(Dataset entries on geometric forms)

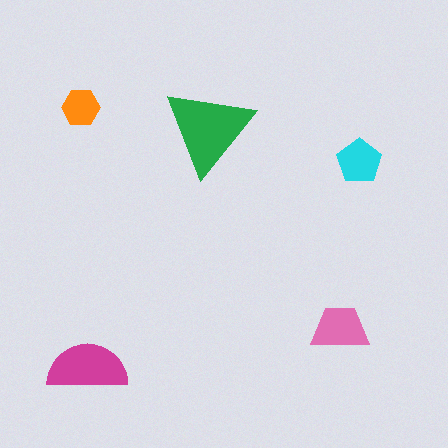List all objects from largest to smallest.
The green triangle, the magenta semicircle, the pink trapezoid, the cyan pentagon, the orange hexagon.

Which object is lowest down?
The magenta semicircle is bottommost.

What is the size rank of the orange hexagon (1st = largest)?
5th.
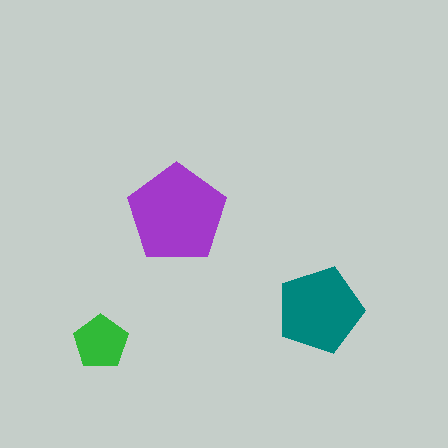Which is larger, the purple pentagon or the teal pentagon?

Short exercise: Retype the records above exactly, starting at the line that contains "Which object is lowest down?" and going through the last line, and leave out any pictures.

Result of this exercise:
Which object is lowest down?
The magenta semicircle is bottommost.

What is the size rank of the orange hexagon (1st = largest)?
5th.
Which is larger, the purple pentagon or the teal pentagon?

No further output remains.